_What is needed_
Below are the records; extract from them the line containing "Which objects are in front of the green star?" to the line containing "[5 frames are shown]", both lines included, exactly and with no pictures.

_Record extracts_
◆ ◆ ◆

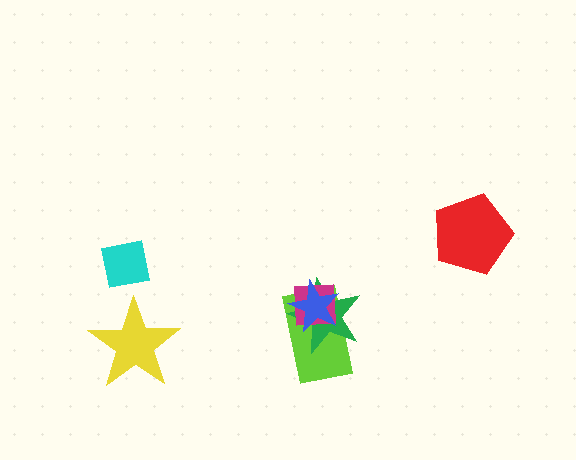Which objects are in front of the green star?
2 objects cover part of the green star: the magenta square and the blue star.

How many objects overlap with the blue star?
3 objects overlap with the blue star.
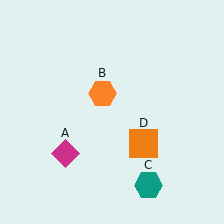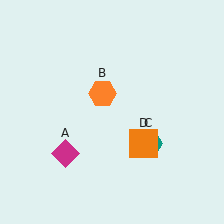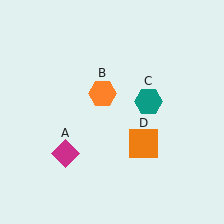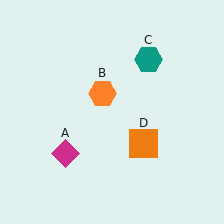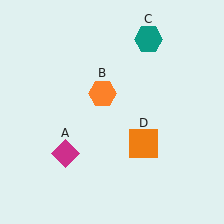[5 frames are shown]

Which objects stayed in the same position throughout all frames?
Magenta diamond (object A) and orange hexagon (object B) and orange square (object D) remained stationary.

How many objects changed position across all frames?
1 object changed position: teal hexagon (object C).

◆ ◆ ◆

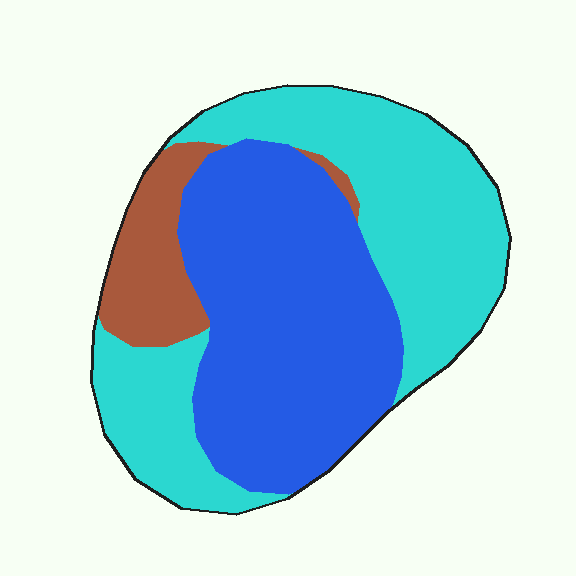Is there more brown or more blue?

◆ ◆ ◆

_Written solution_
Which objects are in front of the green star?
2 objects cover part of the green star: the magenta square and the blue star.

How many objects overlap with the blue star?
3 objects overlap with the blue star.
[5 frames are shown]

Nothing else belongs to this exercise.